PROBLEM DESCRIPTION —
Return, exactly as written, the lines that start at the one holding "Between which two" and end at the one holding "How many objects changed", with both of those lines kept. Skip any pictures.

PROVIDED ENTRIES —
________________________
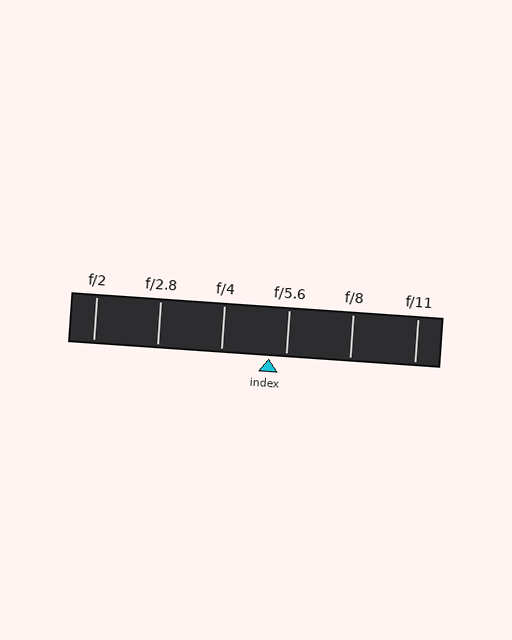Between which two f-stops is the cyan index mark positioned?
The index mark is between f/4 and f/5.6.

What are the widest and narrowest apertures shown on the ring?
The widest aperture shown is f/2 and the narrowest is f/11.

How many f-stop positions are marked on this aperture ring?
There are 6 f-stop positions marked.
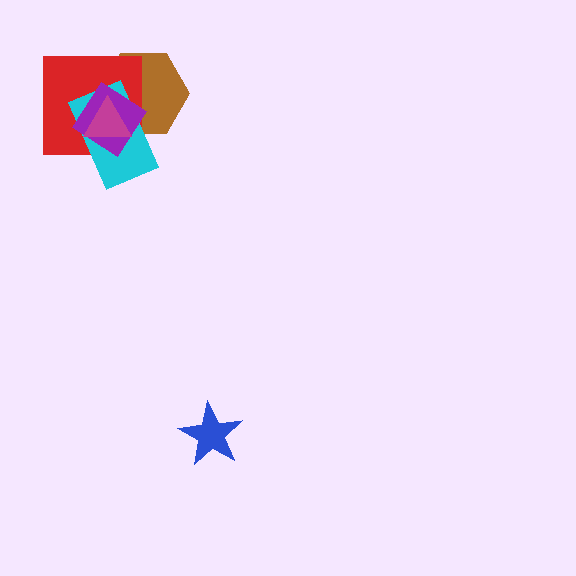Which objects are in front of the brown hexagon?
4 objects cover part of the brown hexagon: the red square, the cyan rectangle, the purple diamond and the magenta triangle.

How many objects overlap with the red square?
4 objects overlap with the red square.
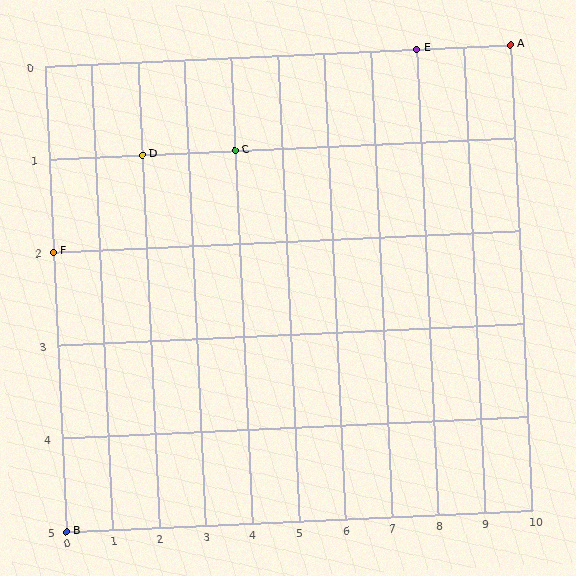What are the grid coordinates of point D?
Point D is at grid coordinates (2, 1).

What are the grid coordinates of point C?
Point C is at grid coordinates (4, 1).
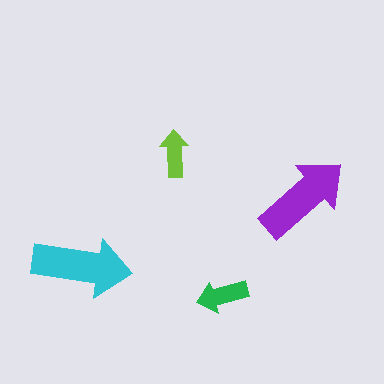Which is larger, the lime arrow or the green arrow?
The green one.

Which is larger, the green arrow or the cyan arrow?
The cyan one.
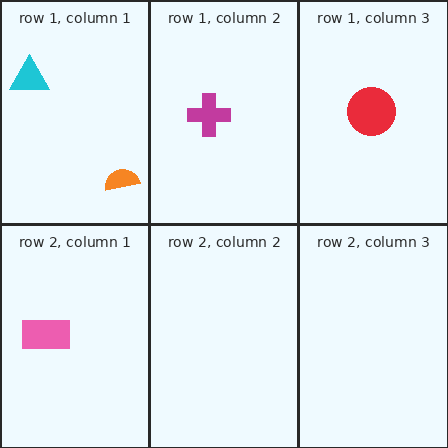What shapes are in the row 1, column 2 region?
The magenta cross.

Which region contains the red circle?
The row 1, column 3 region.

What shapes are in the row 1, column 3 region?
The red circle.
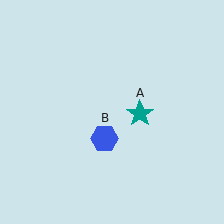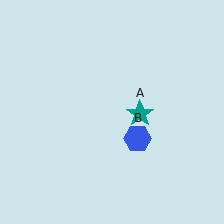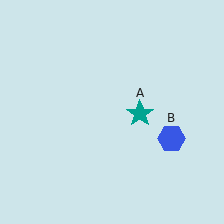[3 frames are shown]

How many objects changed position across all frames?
________________________
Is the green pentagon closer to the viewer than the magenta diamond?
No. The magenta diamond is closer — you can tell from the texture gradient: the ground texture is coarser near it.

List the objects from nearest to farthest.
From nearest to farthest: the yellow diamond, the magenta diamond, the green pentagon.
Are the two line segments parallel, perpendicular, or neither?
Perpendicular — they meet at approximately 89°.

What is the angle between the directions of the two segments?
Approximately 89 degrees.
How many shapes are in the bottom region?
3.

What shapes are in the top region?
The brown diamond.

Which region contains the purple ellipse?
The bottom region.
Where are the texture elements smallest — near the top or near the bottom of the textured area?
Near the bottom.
________________________
ANSWER TO THE TASK —
Between which two f-stops is the cyan index mark positioned?
The index mark is between f/4 and f/5.6.

What are the widest and narrowest apertures shown on the ring?
The widest aperture shown is f/2 and the narrowest is f/11.

How many f-stop positions are marked on this aperture ring?
There are 6 f-stop positions marked.
Which objects are in front of the brown hexagon?
4 objects cover part of the brown hexagon: the red square, the cyan rectangle, the purple diamond and the magenta triangle.

How many objects overlap with the red square?
4 objects overlap with the red square.
What are the grid coordinates of point D?
Point D is at grid coordinates (2, 1).

What are the grid coordinates of point C?
Point C is at grid coordinates (4, 1).
Which is larger, the lime arrow or the green arrow?
The green one.

Which is larger, the green arrow or the cyan arrow?
The cyan one.
What shapes are in the row 1, column 2 region?
The magenta cross.

Which region contains the red circle?
The row 1, column 3 region.

What shapes are in the row 1, column 3 region?
The red circle.
[3 frames are shown]

How many objects changed position across all frames?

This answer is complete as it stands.